■ **WORK TO COMPLETE**: Look below for the line containing "What value on". Output it and each remaining line of the entries exactly, and nothing else.

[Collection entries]
────────────────

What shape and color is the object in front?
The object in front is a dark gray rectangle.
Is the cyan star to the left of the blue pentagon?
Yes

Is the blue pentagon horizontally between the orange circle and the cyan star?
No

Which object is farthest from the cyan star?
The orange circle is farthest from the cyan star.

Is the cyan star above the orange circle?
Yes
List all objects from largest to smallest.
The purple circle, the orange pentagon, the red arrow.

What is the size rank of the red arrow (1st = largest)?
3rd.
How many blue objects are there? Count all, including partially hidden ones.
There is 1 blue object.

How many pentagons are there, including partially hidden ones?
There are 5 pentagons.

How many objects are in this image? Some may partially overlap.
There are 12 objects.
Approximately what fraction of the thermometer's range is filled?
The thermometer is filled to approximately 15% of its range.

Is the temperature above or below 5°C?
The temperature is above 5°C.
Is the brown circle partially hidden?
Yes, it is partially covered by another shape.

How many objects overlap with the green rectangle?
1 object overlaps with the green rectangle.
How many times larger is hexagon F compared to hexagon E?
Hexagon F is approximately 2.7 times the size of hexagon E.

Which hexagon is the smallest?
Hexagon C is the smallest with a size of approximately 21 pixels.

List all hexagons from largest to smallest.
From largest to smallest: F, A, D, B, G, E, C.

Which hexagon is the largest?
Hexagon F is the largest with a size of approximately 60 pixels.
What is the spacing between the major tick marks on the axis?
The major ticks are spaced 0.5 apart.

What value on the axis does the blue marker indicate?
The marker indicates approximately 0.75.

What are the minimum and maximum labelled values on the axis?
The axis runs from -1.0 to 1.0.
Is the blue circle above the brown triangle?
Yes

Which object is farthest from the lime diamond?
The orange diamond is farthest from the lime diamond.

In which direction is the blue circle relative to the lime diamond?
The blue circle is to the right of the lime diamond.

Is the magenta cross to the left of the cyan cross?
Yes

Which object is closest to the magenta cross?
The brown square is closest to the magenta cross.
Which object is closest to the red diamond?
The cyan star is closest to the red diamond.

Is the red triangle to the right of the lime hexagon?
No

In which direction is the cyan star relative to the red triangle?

────────────────

■ **FINISHED ANSWER**:
What value on the axis does the blue marker indicate?
The marker indicates approximately 0.75.

What are the minimum and maximum labelled values on the axis?
The axis runs from -1.0 to 1.0.
Is the blue circle above the brown triangle?
Yes

Which object is farthest from the lime diamond?
The orange diamond is farthest from the lime diamond.

In which direction is the blue circle relative to the lime diamond?
The blue circle is to the right of the lime diamond.

Is the magenta cross to the left of the cyan cross?
Yes

Which object is closest to the magenta cross?
The brown square is closest to the magenta cross.
Which object is closest to the red diamond?
The cyan star is closest to the red diamond.

Is the red triangle to the right of the lime hexagon?
No

In which direction is the cyan star relative to the red triangle?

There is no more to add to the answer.